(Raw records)
★ ★ ★ ★ ★

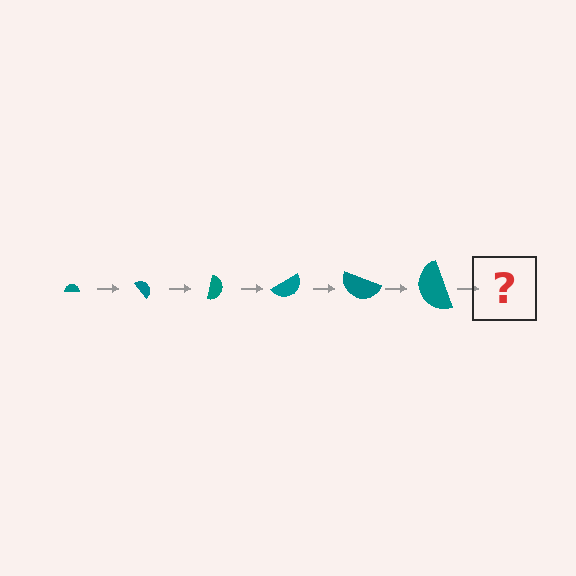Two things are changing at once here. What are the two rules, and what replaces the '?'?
The two rules are that the semicircle grows larger each step and it rotates 50 degrees clockwise each step. The '?' should be a semicircle, larger than the previous one and rotated 300 degrees clockwise from the start.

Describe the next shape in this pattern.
It should be a semicircle, larger than the previous one and rotated 300 degrees clockwise from the start.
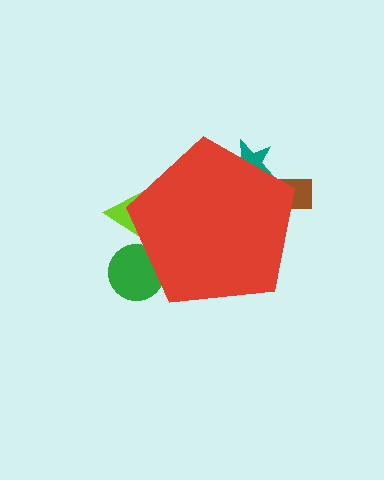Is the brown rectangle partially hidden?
Yes, the brown rectangle is partially hidden behind the red pentagon.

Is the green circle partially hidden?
Yes, the green circle is partially hidden behind the red pentagon.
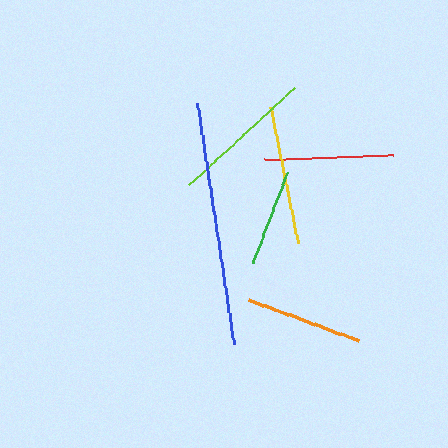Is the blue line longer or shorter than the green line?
The blue line is longer than the green line.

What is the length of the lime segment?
The lime segment is approximately 144 pixels long.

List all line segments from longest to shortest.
From longest to shortest: blue, lime and yellow (about equal), red and orange (about equal), green.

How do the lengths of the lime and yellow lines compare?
The lime and yellow lines are approximately the same length.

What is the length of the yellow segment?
The yellow segment is approximately 139 pixels long.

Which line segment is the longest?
The blue line is the longest at approximately 243 pixels.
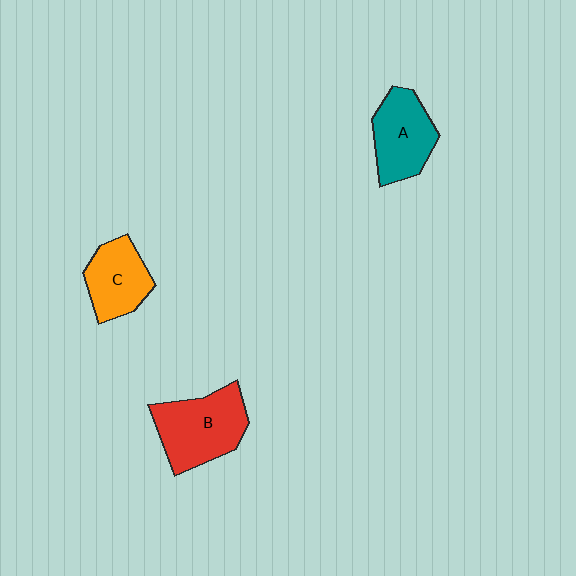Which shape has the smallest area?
Shape C (orange).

★ ★ ★ ★ ★

Exercise:
Print all of the entries word for word. Omit the pictures they contain.

Reply to the task:
Two things are changing at once here. What are the two rules, and what replaces the '?'?
The two rules are that the semicircle grows larger each step and it rotates 50 degrees clockwise each step. The '?' should be a semicircle, larger than the previous one and rotated 300 degrees clockwise from the start.

Describe the next shape in this pattern.
It should be a semicircle, larger than the previous one and rotated 300 degrees clockwise from the start.
Is the brown rectangle partially hidden?
Yes, the brown rectangle is partially hidden behind the red pentagon.

Is the green circle partially hidden?
Yes, the green circle is partially hidden behind the red pentagon.
Is the blue line longer or shorter than the green line?
The blue line is longer than the green line.

What is the length of the lime segment?
The lime segment is approximately 144 pixels long.

List all line segments from longest to shortest.
From longest to shortest: blue, lime and yellow (about equal), red and orange (about equal), green.

How do the lengths of the lime and yellow lines compare?
The lime and yellow lines are approximately the same length.

What is the length of the yellow segment?
The yellow segment is approximately 139 pixels long.

Which line segment is the longest?
The blue line is the longest at approximately 243 pixels.
Which shape has the smallest area?
Shape C (orange).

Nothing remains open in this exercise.